=== Entries drawn from a collection ===
++++++++++++++++++++

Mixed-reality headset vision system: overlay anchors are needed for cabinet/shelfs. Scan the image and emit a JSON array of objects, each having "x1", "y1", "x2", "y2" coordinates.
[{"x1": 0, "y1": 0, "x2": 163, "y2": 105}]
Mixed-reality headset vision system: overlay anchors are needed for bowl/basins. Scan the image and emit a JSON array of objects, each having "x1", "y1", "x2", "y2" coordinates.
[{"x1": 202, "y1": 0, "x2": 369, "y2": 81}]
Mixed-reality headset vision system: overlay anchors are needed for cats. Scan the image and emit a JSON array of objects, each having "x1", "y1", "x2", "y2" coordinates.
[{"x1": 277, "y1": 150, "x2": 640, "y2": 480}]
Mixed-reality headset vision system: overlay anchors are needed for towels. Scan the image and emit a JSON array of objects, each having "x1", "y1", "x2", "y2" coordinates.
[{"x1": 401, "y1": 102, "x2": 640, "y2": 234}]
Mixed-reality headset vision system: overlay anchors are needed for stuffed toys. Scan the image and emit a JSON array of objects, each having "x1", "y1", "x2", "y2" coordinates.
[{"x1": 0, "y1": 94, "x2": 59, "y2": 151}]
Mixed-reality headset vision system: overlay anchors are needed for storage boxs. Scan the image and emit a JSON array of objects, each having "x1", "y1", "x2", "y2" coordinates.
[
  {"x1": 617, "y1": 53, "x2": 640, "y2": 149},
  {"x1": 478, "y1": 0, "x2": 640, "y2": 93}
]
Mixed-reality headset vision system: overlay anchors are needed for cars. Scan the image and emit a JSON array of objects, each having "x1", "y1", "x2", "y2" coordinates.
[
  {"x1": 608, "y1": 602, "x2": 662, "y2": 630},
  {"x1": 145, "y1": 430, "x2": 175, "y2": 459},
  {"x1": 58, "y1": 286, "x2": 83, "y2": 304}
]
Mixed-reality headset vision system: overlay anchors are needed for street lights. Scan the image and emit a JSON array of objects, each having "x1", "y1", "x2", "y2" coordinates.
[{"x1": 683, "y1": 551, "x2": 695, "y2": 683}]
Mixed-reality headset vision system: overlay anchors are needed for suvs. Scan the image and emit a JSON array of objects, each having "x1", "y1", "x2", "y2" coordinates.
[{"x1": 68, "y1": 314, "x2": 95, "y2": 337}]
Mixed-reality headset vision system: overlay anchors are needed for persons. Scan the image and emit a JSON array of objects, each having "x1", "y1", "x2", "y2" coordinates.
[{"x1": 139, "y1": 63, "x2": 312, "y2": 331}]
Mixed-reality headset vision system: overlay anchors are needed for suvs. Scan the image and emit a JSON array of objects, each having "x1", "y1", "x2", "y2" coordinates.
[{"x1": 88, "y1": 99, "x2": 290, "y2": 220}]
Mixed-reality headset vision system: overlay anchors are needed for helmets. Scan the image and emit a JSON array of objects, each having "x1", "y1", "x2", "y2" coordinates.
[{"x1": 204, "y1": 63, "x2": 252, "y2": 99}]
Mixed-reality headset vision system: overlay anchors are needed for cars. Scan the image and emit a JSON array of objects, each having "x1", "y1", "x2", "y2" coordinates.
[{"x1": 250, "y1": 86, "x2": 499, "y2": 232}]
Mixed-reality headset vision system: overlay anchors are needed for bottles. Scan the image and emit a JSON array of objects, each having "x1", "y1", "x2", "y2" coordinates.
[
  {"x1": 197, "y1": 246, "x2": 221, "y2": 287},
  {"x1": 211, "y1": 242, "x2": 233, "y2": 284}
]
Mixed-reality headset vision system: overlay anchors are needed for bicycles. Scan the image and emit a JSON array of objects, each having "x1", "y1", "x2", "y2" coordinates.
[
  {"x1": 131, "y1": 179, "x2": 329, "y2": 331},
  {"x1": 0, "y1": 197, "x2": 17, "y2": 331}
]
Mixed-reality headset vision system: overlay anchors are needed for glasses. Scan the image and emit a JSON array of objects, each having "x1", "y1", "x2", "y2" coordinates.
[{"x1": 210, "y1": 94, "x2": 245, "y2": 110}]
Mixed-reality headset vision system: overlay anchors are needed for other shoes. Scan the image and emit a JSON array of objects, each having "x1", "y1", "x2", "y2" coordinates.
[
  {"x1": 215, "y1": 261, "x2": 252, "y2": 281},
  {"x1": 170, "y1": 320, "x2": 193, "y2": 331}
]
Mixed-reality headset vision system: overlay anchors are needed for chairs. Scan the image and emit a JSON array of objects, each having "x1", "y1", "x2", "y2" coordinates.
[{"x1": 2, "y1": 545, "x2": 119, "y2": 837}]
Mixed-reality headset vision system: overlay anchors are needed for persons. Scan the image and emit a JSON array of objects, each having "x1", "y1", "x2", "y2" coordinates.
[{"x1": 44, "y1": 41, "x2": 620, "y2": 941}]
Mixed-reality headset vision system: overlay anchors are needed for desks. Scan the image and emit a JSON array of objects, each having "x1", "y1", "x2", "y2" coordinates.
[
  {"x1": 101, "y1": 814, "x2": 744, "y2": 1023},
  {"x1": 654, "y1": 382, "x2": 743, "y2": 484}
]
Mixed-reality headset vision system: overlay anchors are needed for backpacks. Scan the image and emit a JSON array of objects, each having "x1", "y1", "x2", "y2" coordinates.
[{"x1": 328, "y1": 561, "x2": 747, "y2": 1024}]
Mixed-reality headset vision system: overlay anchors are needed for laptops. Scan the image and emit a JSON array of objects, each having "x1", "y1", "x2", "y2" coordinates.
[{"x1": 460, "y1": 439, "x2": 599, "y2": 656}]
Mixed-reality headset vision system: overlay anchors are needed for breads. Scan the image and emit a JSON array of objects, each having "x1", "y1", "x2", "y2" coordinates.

++++++++++++++++++++

=== Task to complete ===
Quote every line of the records above word for word.

=== Completed task ===
Mixed-reality headset vision system: overlay anchors are needed for cabinet/shelfs. Scan the image and emit a JSON array of objects, each having "x1", "y1", "x2", "y2" coordinates.
[{"x1": 0, "y1": 0, "x2": 163, "y2": 105}]
Mixed-reality headset vision system: overlay anchors are needed for bowl/basins. Scan the image and emit a JSON array of objects, each having "x1", "y1", "x2", "y2" coordinates.
[{"x1": 202, "y1": 0, "x2": 369, "y2": 81}]
Mixed-reality headset vision system: overlay anchors are needed for cats. Scan the image and emit a JSON array of objects, each having "x1", "y1", "x2", "y2" coordinates.
[{"x1": 277, "y1": 150, "x2": 640, "y2": 480}]
Mixed-reality headset vision system: overlay anchors are needed for towels. Scan the image and emit a JSON array of objects, each having "x1", "y1", "x2", "y2" coordinates.
[{"x1": 401, "y1": 102, "x2": 640, "y2": 234}]
Mixed-reality headset vision system: overlay anchors are needed for stuffed toys. Scan the image and emit a JSON array of objects, each having "x1", "y1", "x2", "y2" coordinates.
[{"x1": 0, "y1": 94, "x2": 59, "y2": 151}]
Mixed-reality headset vision system: overlay anchors are needed for storage boxs. Scan the image and emit a JSON array of objects, each having "x1", "y1", "x2", "y2" coordinates.
[
  {"x1": 617, "y1": 53, "x2": 640, "y2": 149},
  {"x1": 478, "y1": 0, "x2": 640, "y2": 93}
]
Mixed-reality headset vision system: overlay anchors are needed for cars. Scan the image and emit a JSON array of objects, each having "x1", "y1", "x2", "y2" coordinates.
[
  {"x1": 608, "y1": 602, "x2": 662, "y2": 630},
  {"x1": 145, "y1": 430, "x2": 175, "y2": 459},
  {"x1": 58, "y1": 286, "x2": 83, "y2": 304}
]
Mixed-reality headset vision system: overlay anchors are needed for street lights. Scan the image and emit a JSON array of objects, each having "x1", "y1", "x2", "y2" coordinates.
[{"x1": 683, "y1": 551, "x2": 695, "y2": 683}]
Mixed-reality headset vision system: overlay anchors are needed for suvs. Scan the image and emit a JSON array of objects, each having "x1", "y1", "x2", "y2" coordinates.
[{"x1": 68, "y1": 314, "x2": 95, "y2": 337}]
Mixed-reality headset vision system: overlay anchors are needed for persons. Scan the image and emit a JSON array of objects, each having "x1", "y1", "x2", "y2" coordinates.
[{"x1": 139, "y1": 63, "x2": 312, "y2": 331}]
Mixed-reality headset vision system: overlay anchors are needed for suvs. Scan the image and emit a JSON array of objects, each having "x1", "y1", "x2", "y2" coordinates.
[{"x1": 88, "y1": 99, "x2": 290, "y2": 220}]
Mixed-reality headset vision system: overlay anchors are needed for helmets. Scan the image and emit a JSON array of objects, each having "x1", "y1", "x2", "y2" coordinates.
[{"x1": 204, "y1": 63, "x2": 252, "y2": 99}]
Mixed-reality headset vision system: overlay anchors are needed for cars. Scan the image and emit a JSON array of objects, each having "x1", "y1", "x2", "y2" coordinates.
[{"x1": 250, "y1": 86, "x2": 499, "y2": 232}]
Mixed-reality headset vision system: overlay anchors are needed for bottles. Scan the image and emit a JSON array of objects, each having "x1", "y1", "x2", "y2" coordinates.
[
  {"x1": 197, "y1": 246, "x2": 221, "y2": 287},
  {"x1": 211, "y1": 242, "x2": 233, "y2": 284}
]
Mixed-reality headset vision system: overlay anchors are needed for bicycles. Scan the image and emit a JSON array of objects, each having "x1", "y1", "x2", "y2" coordinates.
[
  {"x1": 131, "y1": 179, "x2": 329, "y2": 331},
  {"x1": 0, "y1": 197, "x2": 17, "y2": 331}
]
Mixed-reality headset vision system: overlay anchors are needed for glasses. Scan the image and emit a JSON array of objects, each having "x1", "y1", "x2", "y2" coordinates.
[{"x1": 210, "y1": 94, "x2": 245, "y2": 110}]
Mixed-reality headset vision system: overlay anchors are needed for other shoes. Scan the image and emit a JSON array of objects, each having "x1", "y1", "x2", "y2" coordinates.
[
  {"x1": 215, "y1": 261, "x2": 252, "y2": 281},
  {"x1": 170, "y1": 320, "x2": 193, "y2": 331}
]
Mixed-reality headset vision system: overlay anchors are needed for chairs. Scan the image and emit a JSON array of objects, each having "x1", "y1", "x2", "y2" coordinates.
[{"x1": 2, "y1": 545, "x2": 119, "y2": 837}]
Mixed-reality headset vision system: overlay anchors are needed for persons. Scan the image and emit a JSON array of objects, each having "x1", "y1", "x2", "y2" coordinates.
[{"x1": 44, "y1": 41, "x2": 620, "y2": 941}]
Mixed-reality headset vision system: overlay anchors are needed for desks. Scan the image and emit a JSON array of objects, each having "x1", "y1", "x2", "y2" coordinates.
[
  {"x1": 101, "y1": 814, "x2": 744, "y2": 1023},
  {"x1": 654, "y1": 382, "x2": 743, "y2": 484}
]
Mixed-reality headset vision system: overlay anchors are needed for backpacks. Scan the image and emit a JSON array of objects, each having "x1", "y1", "x2", "y2" coordinates.
[{"x1": 328, "y1": 561, "x2": 747, "y2": 1024}]
Mixed-reality headset vision system: overlay anchors are needed for laptops. Scan the image and emit a JSON array of objects, each having "x1", "y1", "x2", "y2" coordinates.
[{"x1": 460, "y1": 439, "x2": 599, "y2": 656}]
Mixed-reality headset vision system: overlay anchors are needed for breads. Scan the image and emit a JSON array of objects, each having "x1", "y1", "x2", "y2" coordinates.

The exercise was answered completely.